• **Items on figure properties**:
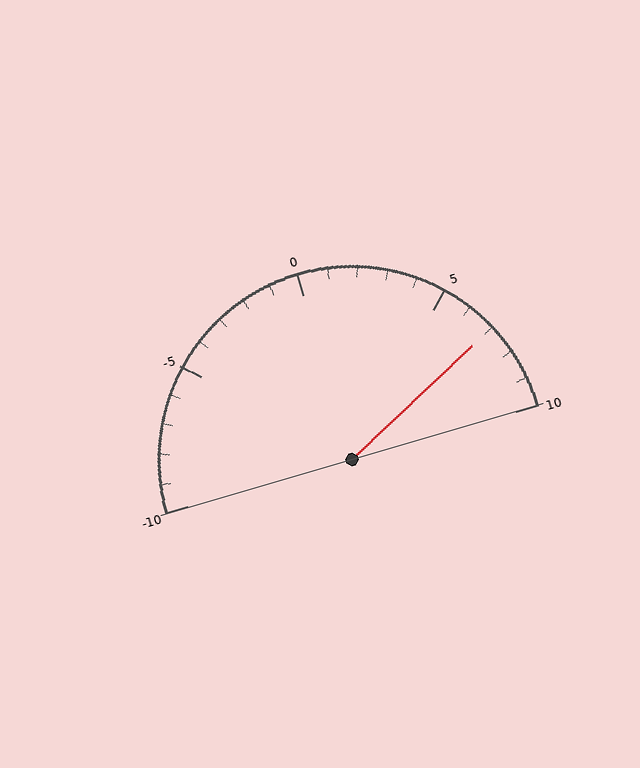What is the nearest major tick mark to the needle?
The nearest major tick mark is 5.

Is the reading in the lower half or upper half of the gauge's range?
The reading is in the upper half of the range (-10 to 10).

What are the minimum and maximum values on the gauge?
The gauge ranges from -10 to 10.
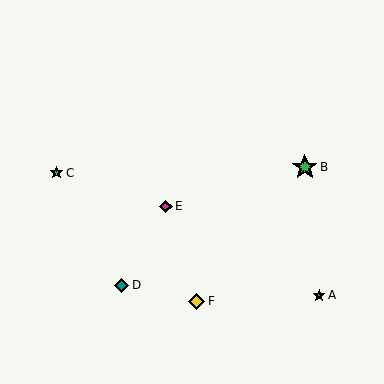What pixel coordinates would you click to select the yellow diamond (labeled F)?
Click at (197, 301) to select the yellow diamond F.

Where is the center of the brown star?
The center of the brown star is at (319, 295).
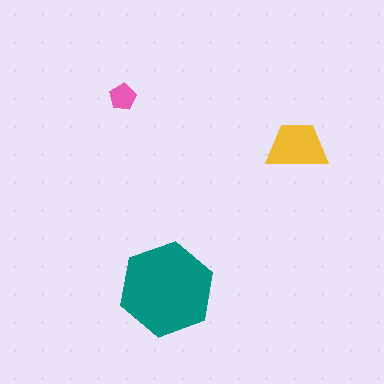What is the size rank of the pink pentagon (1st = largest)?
3rd.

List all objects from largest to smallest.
The teal hexagon, the yellow trapezoid, the pink pentagon.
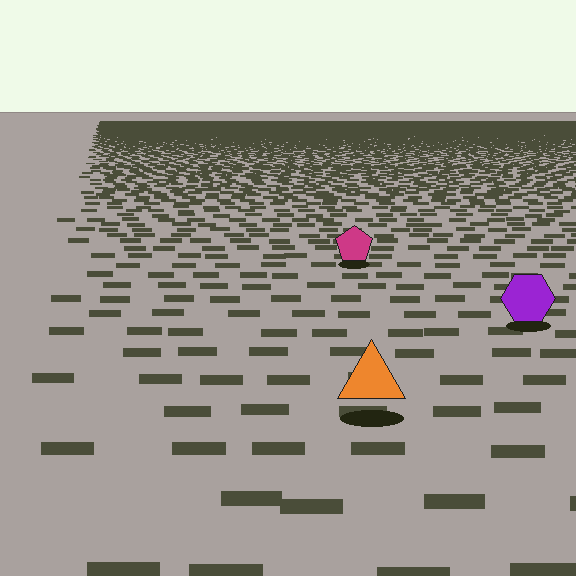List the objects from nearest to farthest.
From nearest to farthest: the orange triangle, the purple hexagon, the magenta pentagon.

• **Work to be completed**: Go through the listing above and write it all out exactly, leaving out any picture.

• **Solved problem**:
What is the nearest major tick mark to the needle?
The nearest major tick mark is 5.

Is the reading in the lower half or upper half of the gauge's range?
The reading is in the upper half of the range (-10 to 10).

What are the minimum and maximum values on the gauge?
The gauge ranges from -10 to 10.
What pixel coordinates would you click to select the yellow diamond (labeled F)?
Click at (197, 301) to select the yellow diamond F.

Where is the center of the brown star?
The center of the brown star is at (319, 295).
What is the size rank of the pink pentagon (1st = largest)?
3rd.

List all objects from largest to smallest.
The teal hexagon, the yellow trapezoid, the pink pentagon.
List the objects from nearest to farthest.
From nearest to farthest: the orange triangle, the purple hexagon, the magenta pentagon.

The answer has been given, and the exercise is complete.